*WHAT YOU SHOULD DO*.
The entries below are to be repeated exactly as they stand.
===
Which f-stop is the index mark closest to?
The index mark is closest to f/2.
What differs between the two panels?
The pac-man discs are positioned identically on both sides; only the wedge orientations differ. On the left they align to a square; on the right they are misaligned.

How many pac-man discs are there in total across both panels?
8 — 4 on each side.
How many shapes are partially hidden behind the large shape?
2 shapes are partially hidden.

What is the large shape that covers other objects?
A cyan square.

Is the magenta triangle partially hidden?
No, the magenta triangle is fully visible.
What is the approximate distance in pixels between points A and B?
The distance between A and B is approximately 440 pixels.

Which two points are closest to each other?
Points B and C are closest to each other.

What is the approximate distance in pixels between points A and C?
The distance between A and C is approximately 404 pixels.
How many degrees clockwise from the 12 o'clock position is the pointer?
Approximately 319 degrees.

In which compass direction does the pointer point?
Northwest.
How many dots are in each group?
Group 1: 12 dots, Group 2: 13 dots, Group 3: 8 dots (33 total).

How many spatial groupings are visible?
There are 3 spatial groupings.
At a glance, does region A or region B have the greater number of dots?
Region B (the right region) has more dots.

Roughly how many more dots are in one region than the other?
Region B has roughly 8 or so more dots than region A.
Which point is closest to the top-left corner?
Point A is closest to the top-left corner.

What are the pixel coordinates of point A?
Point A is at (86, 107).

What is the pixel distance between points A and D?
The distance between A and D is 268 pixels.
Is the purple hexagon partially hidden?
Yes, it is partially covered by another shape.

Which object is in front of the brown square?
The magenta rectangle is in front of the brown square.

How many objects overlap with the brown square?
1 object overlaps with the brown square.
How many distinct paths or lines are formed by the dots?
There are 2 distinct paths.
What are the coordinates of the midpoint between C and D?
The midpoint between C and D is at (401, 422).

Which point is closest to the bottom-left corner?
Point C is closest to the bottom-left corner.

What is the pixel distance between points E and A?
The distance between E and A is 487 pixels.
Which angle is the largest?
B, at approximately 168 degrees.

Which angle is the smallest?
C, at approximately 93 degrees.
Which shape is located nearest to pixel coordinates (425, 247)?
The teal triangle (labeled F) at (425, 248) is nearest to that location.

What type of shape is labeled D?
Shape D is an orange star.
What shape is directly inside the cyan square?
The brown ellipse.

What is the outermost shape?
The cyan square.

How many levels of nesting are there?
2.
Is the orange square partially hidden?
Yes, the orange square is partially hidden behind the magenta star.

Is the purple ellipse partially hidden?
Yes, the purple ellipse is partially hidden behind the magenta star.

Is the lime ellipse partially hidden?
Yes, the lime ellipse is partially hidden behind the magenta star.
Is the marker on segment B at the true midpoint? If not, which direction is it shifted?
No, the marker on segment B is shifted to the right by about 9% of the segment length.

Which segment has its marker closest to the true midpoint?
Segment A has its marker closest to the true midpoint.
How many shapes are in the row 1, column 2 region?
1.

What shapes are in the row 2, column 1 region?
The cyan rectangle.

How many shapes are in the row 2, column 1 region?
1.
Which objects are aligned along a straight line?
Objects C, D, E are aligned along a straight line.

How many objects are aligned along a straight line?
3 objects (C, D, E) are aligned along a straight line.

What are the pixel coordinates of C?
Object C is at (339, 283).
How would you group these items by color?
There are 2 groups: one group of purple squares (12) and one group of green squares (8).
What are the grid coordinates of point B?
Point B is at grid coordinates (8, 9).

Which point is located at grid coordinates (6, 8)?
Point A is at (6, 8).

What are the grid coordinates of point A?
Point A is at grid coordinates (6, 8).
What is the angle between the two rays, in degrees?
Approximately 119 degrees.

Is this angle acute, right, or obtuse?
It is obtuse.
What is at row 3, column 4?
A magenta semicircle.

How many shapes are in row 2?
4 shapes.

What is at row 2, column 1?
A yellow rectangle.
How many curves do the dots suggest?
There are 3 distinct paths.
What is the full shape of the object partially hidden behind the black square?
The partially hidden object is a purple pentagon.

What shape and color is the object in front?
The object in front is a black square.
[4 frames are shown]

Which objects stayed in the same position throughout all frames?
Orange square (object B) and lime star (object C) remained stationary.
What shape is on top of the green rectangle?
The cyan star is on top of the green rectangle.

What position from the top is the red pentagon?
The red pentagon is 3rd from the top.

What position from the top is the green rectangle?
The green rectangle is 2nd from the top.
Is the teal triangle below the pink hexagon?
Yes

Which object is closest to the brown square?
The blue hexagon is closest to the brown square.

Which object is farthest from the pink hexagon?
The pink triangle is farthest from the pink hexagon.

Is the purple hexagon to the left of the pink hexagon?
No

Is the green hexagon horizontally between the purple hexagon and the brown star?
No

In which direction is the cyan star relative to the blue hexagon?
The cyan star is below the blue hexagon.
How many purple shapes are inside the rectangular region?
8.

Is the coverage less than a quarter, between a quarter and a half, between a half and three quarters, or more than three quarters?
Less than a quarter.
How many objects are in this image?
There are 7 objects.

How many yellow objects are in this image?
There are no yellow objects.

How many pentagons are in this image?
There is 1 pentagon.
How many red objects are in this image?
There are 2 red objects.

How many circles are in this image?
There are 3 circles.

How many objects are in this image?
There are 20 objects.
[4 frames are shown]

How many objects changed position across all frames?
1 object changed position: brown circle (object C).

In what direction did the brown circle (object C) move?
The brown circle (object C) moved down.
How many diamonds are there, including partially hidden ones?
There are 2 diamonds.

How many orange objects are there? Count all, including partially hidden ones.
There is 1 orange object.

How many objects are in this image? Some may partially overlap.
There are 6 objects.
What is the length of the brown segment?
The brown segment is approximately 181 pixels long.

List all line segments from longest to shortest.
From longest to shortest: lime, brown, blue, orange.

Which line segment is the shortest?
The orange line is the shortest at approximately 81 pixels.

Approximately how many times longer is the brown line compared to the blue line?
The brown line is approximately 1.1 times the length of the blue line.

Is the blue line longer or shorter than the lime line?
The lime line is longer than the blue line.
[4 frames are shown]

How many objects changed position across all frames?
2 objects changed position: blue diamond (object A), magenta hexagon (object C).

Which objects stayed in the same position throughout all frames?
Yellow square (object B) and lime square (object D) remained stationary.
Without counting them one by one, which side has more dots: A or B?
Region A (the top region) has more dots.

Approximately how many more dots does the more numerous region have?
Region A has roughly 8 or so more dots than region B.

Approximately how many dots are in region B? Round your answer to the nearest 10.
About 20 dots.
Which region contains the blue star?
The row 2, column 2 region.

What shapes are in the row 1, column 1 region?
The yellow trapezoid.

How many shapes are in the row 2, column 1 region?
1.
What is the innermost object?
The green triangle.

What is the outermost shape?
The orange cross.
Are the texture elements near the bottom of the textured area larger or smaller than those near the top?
===
*RESPONSE*.
Which f-stop is the index mark closest to?
The index mark is closest to f/2.
What differs between the two panels?
The pac-man discs are positioned identically on both sides; only the wedge orientations differ. On the left they align to a square; on the right they are misaligned.

How many pac-man discs are there in total across both panels?
8 — 4 on each side.
How many shapes are partially hidden behind the large shape?
2 shapes are partially hidden.

What is the large shape that covers other objects?
A cyan square.

Is the magenta triangle partially hidden?
No, the magenta triangle is fully visible.
What is the approximate distance in pixels between points A and B?
The distance between A and B is approximately 440 pixels.

Which two points are closest to each other?
Points B and C are closest to each other.

What is the approximate distance in pixels between points A and C?
The distance between A and C is approximately 404 pixels.
How many degrees clockwise from the 12 o'clock position is the pointer?
Approximately 319 degrees.

In which compass direction does the pointer point?
Northwest.
How many dots are in each group?
Group 1: 12 dots, Group 2: 13 dots, Group 3: 8 dots (33 total).

How many spatial groupings are visible?
There are 3 spatial groupings.
At a glance, does region A or region B have the greater number of dots?
Region B (the right region) has more dots.

Roughly how many more dots are in one region than the other?
Region B has roughly 8 or so more dots than region A.
Which point is closest to the top-left corner?
Point A is closest to the top-left corner.

What are the pixel coordinates of point A?
Point A is at (86, 107).

What is the pixel distance between points A and D?
The distance between A and D is 268 pixels.
Is the purple hexagon partially hidden?
Yes, it is partially covered by another shape.

Which object is in front of the brown square?
The magenta rectangle is in front of the brown square.

How many objects overlap with the brown square?
1 object overlaps with the brown square.
How many distinct paths or lines are formed by the dots?
There are 2 distinct paths.
What are the coordinates of the midpoint between C and D?
The midpoint between C and D is at (401, 422).

Which point is closest to the bottom-left corner?
Point C is closest to the bottom-left corner.

What is the pixel distance between points E and A?
The distance between E and A is 487 pixels.
Which angle is the largest?
B, at approximately 168 degrees.

Which angle is the smallest?
C, at approximately 93 degrees.
Which shape is located nearest to pixel coordinates (425, 247)?
The teal triangle (labeled F) at (425, 248) is nearest to that location.

What type of shape is labeled D?
Shape D is an orange star.
What shape is directly inside the cyan square?
The brown ellipse.

What is the outermost shape?
The cyan square.

How many levels of nesting are there?
2.
Is the orange square partially hidden?
Yes, the orange square is partially hidden behind the magenta star.

Is the purple ellipse partially hidden?
Yes, the purple ellipse is partially hidden behind the magenta star.

Is the lime ellipse partially hidden?
Yes, the lime ellipse is partially hidden behind the magenta star.
Is the marker on segment B at the true midpoint? If not, which direction is it shifted?
No, the marker on segment B is shifted to the right by about 9% of the segment length.

Which segment has its marker closest to the true midpoint?
Segment A has its marker closest to the true midpoint.
How many shapes are in the row 1, column 2 region?
1.

What shapes are in the row 2, column 1 region?
The cyan rectangle.

How many shapes are in the row 2, column 1 region?
1.
Which objects are aligned along a straight line?
Objects C, D, E are aligned along a straight line.

How many objects are aligned along a straight line?
3 objects (C, D, E) are aligned along a straight line.

What are the pixel coordinates of C?
Object C is at (339, 283).
How would you group these items by color?
There are 2 groups: one group of purple squares (12) and one group of green squares (8).
What are the grid coordinates of point B?
Point B is at grid coordinates (8, 9).

Which point is located at grid coordinates (6, 8)?
Point A is at (6, 8).

What are the grid coordinates of point A?
Point A is at grid coordinates (6, 8).
What is the angle between the two rays, in degrees?
Approximately 119 degrees.

Is this angle acute, right, or obtuse?
It is obtuse.
What is at row 3, column 4?
A magenta semicircle.

How many shapes are in row 2?
4 shapes.

What is at row 2, column 1?
A yellow rectangle.
How many curves do the dots suggest?
There are 3 distinct paths.
What is the full shape of the object partially hidden behind the black square?
The partially hidden object is a purple pentagon.

What shape and color is the object in front?
The object in front is a black square.
[4 frames are shown]

Which objects stayed in the same position throughout all frames?
Orange square (object B) and lime star (object C) remained stationary.
What shape is on top of the green rectangle?
The cyan star is on top of the green rectangle.

What position from the top is the red pentagon?
The red pentagon is 3rd from the top.

What position from the top is the green rectangle?
The green rectangle is 2nd from the top.
Is the teal triangle below the pink hexagon?
Yes

Which object is closest to the brown square?
The blue hexagon is closest to the brown square.

Which object is farthest from the pink hexagon?
The pink triangle is farthest from the pink hexagon.

Is the purple hexagon to the left of the pink hexagon?
No

Is the green hexagon horizontally between the purple hexagon and the brown star?
No

In which direction is the cyan star relative to the blue hexagon?
The cyan star is below the blue hexagon.
How many purple shapes are inside the rectangular region?
8.

Is the coverage less than a quarter, between a quarter and a half, between a half and three quarters, or more than three quarters?
Less than a quarter.
How many objects are in this image?
There are 7 objects.

How many yellow objects are in this image?
There are no yellow objects.

How many pentagons are in this image?
There is 1 pentagon.
How many red objects are in this image?
There are 2 red objects.

How many circles are in this image?
There are 3 circles.

How many objects are in this image?
There are 20 objects.
[4 frames are shown]

How many objects changed position across all frames?
1 object changed position: brown circle (object C).

In what direction did the brown circle (object C) move?
The brown circle (object C) moved down.
How many diamonds are there, including partially hidden ones?
There are 2 diamonds.

How many orange objects are there? Count all, including partially hidden ones.
There is 1 orange object.

How many objects are in this image? Some may partially overlap.
There are 6 objects.
What is the length of the brown segment?
The brown segment is approximately 181 pixels long.

List all line segments from longest to shortest.
From longest to shortest: lime, brown, blue, orange.

Which line segment is the shortest?
The orange line is the shortest at approximately 81 pixels.

Approximately how many times longer is the brown line compared to the blue line?
The brown line is approximately 1.1 times the length of the blue line.

Is the blue line longer or shorter than the lime line?
The lime line is longer than the blue line.
[4 frames are shown]

How many objects changed position across all frames?
2 objects changed position: blue diamond (object A), magenta hexagon (object C).

Which objects stayed in the same position throughout all frames?
Yellow square (object B) and lime square (object D) remained stationary.
Without counting them one by one, which side has more dots: A or B?
Region A (the top region) has more dots.

Approximately how many more dots does the more numerous region have?
Region A has roughly 8 or so more dots than region B.

Approximately how many dots are in region B? Round your answer to the nearest 10.
About 20 dots.
Which region contains the blue star?
The row 2, column 2 region.

What shapes are in the row 1, column 1 region?
The yellow trapezoid.

How many shapes are in the row 2, column 1 region?
1.
What is the innermost object?
The green triangle.

What is the outermost shape?
The orange cross.
Are the texture elements near the bottom of the textured area larger or smaller than those near the top?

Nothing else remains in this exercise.